━━━ Material supplied
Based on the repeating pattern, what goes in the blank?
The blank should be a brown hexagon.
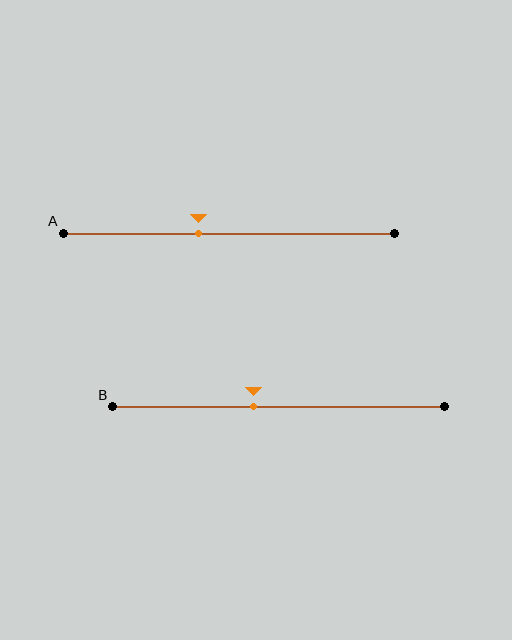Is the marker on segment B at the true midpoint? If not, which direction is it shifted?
No, the marker on segment B is shifted to the left by about 8% of the segment length.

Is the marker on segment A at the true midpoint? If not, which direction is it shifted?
No, the marker on segment A is shifted to the left by about 9% of the segment length.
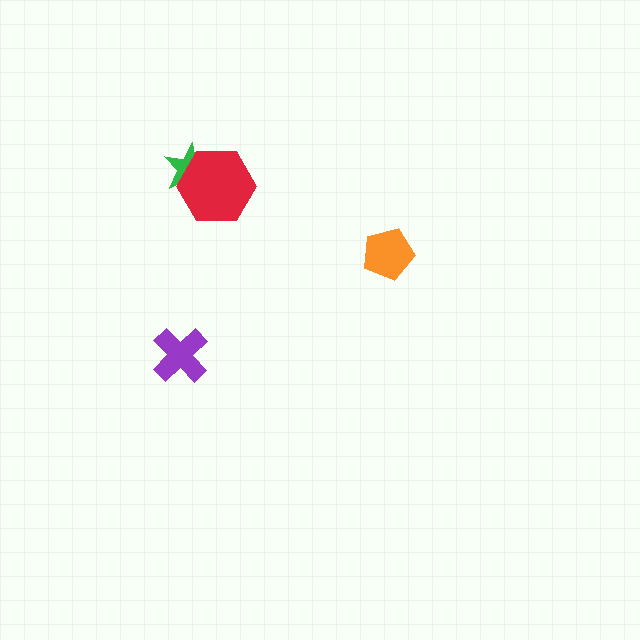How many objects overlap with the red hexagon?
1 object overlaps with the red hexagon.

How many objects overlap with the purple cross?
0 objects overlap with the purple cross.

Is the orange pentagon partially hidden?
No, no other shape covers it.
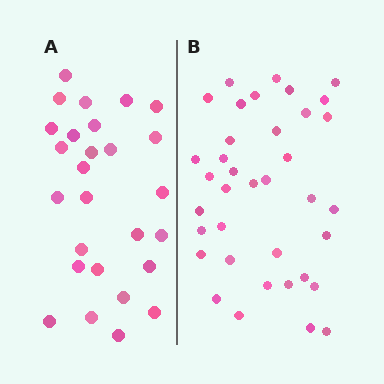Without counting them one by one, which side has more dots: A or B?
Region B (the right region) has more dots.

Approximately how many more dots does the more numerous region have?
Region B has roughly 10 or so more dots than region A.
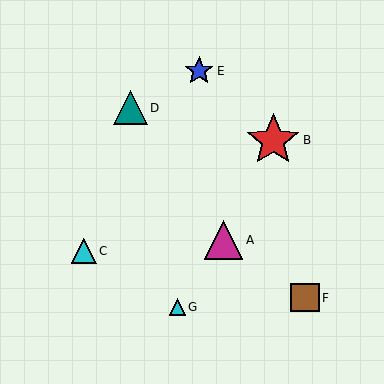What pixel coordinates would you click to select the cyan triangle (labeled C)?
Click at (84, 251) to select the cyan triangle C.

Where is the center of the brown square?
The center of the brown square is at (305, 298).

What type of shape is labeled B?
Shape B is a red star.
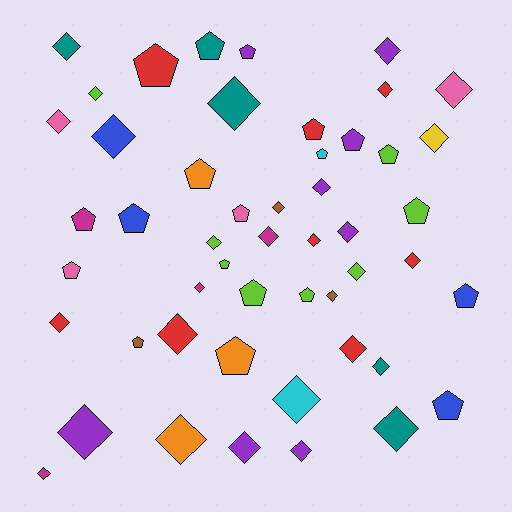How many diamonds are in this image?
There are 30 diamonds.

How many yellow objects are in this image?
There is 1 yellow object.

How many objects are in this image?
There are 50 objects.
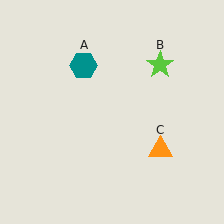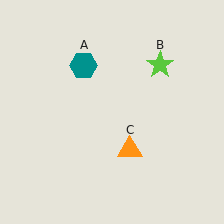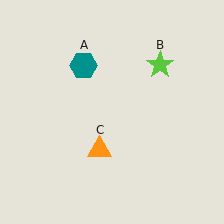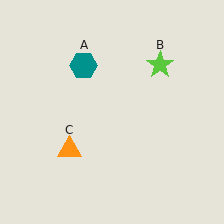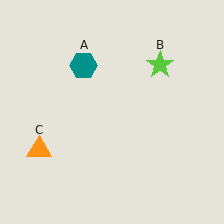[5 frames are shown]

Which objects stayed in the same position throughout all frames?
Teal hexagon (object A) and lime star (object B) remained stationary.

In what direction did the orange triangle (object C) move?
The orange triangle (object C) moved left.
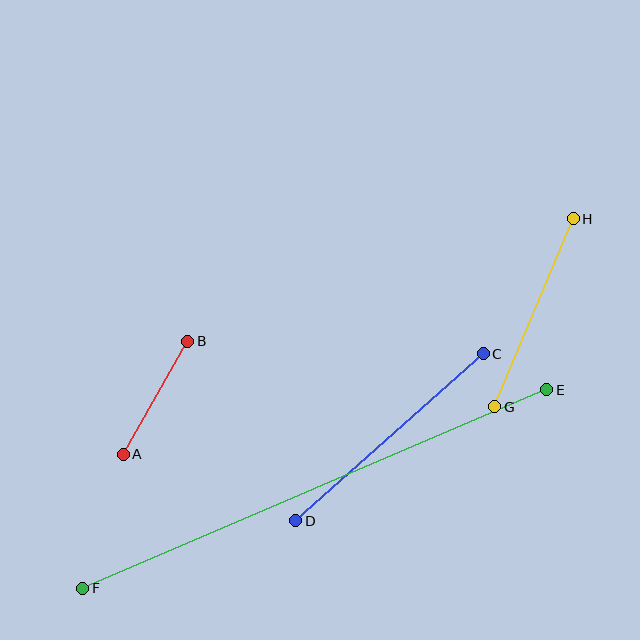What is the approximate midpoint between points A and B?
The midpoint is at approximately (155, 398) pixels.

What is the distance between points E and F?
The distance is approximately 505 pixels.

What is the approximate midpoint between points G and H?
The midpoint is at approximately (534, 313) pixels.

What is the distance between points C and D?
The distance is approximately 251 pixels.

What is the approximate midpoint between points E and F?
The midpoint is at approximately (315, 489) pixels.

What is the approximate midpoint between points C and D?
The midpoint is at approximately (390, 437) pixels.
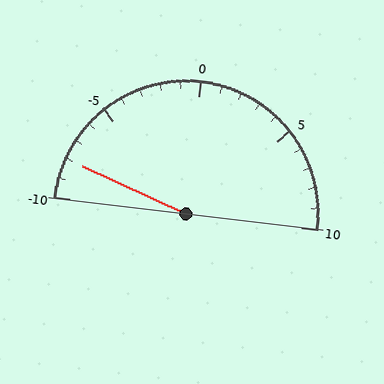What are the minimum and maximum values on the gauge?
The gauge ranges from -10 to 10.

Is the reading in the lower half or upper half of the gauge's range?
The reading is in the lower half of the range (-10 to 10).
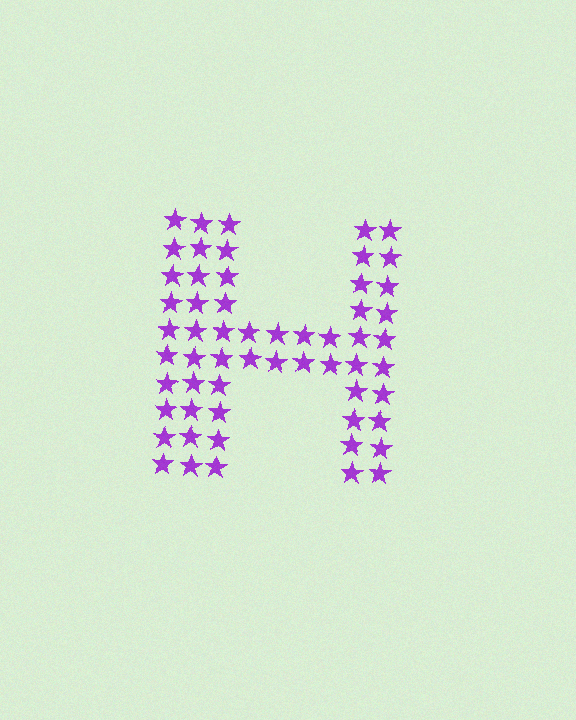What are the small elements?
The small elements are stars.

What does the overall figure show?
The overall figure shows the letter H.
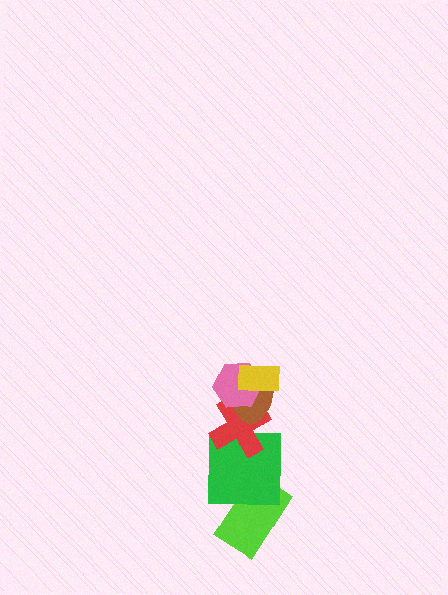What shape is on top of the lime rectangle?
The green square is on top of the lime rectangle.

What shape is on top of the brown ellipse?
The pink hexagon is on top of the brown ellipse.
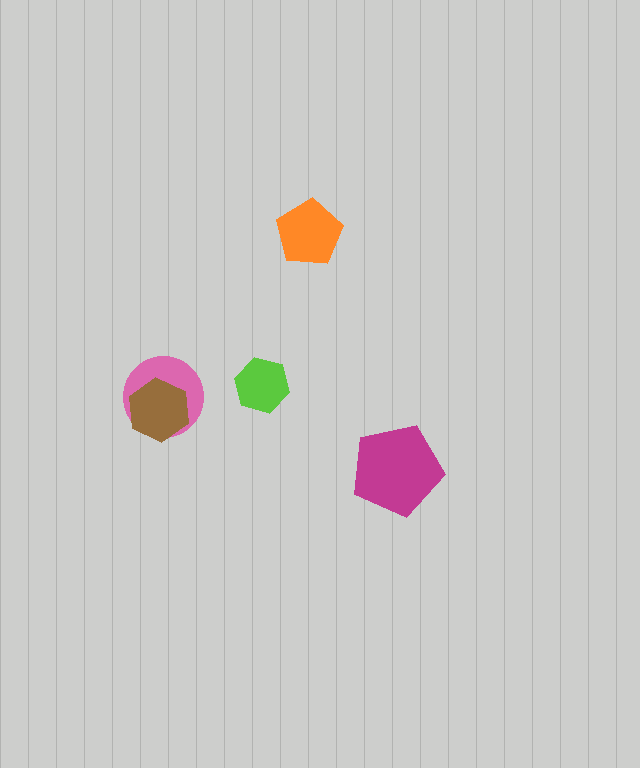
━━━━━━
What to work on:
Without the images, write out each line of the data verbatim.

Final result:
Based on the repeating pattern, what goes in the blank?
The blank should be a brown hexagon.
Is the marker on segment B at the true midpoint? If not, which direction is it shifted?
No, the marker on segment B is shifted to the left by about 8% of the segment length.

Is the marker on segment A at the true midpoint? If not, which direction is it shifted?
No, the marker on segment A is shifted to the left by about 9% of the segment length.
How many objects overlap with the red hexagon?
1 object overlaps with the red hexagon.

How many objects overlap with the purple cross?
0 objects overlap with the purple cross.

Is the orange pentagon partially hidden?
No, no other shape covers it.
Without counting them one by one, which side has more dots: A or B?
Region B (the right region) has more dots.

Approximately how many more dots does the more numerous region have?
Region B has roughly 10 or so more dots than region A.
What pixel coordinates would you click to select the cyan triangle (labeled C)?
Click at (84, 251) to select the cyan triangle C.

Where is the center of the brown square?
The center of the brown square is at (305, 298).

What type of shape is labeled B?
Shape B is a red star.
How many diamonds are in this image?
There are 30 diamonds.

How many yellow objects are in this image?
There is 1 yellow object.

How many objects are in this image?
There are 50 objects.
[5 frames are shown]

Which objects stayed in the same position throughout all frames?
Teal hexagon (object A) and lime star (object B) remained stationary.

In what direction did the orange triangle (object C) move?
The orange triangle (object C) moved left.
What is the approximate midpoint between points A and B?
The midpoint is at approximately (155, 398) pixels.

What is the distance between points E and F?
The distance is approximately 505 pixels.

What is the approximate midpoint between points G and H?
The midpoint is at approximately (534, 313) pixels.

What is the distance between points C and D?
The distance is approximately 251 pixels.

What is the approximate midpoint between points E and F?
The midpoint is at approximately (315, 489) pixels.

What is the approximate midpoint between points C and D?
The midpoint is at approximately (390, 437) pixels.
What are the minimum and maximum values on the gauge?
The gauge ranges from -10 to 10.

Is the reading in the lower half or upper half of the gauge's range?
The reading is in the lower half of the range (-10 to 10).
What are the small elements?
The small elements are stars.

What does the overall figure show?
The overall figure shows the letter H.
What shape is on top of the lime rectangle?
The green square is on top of the lime rectangle.

What shape is on top of the brown ellipse?
The pink hexagon is on top of the brown ellipse.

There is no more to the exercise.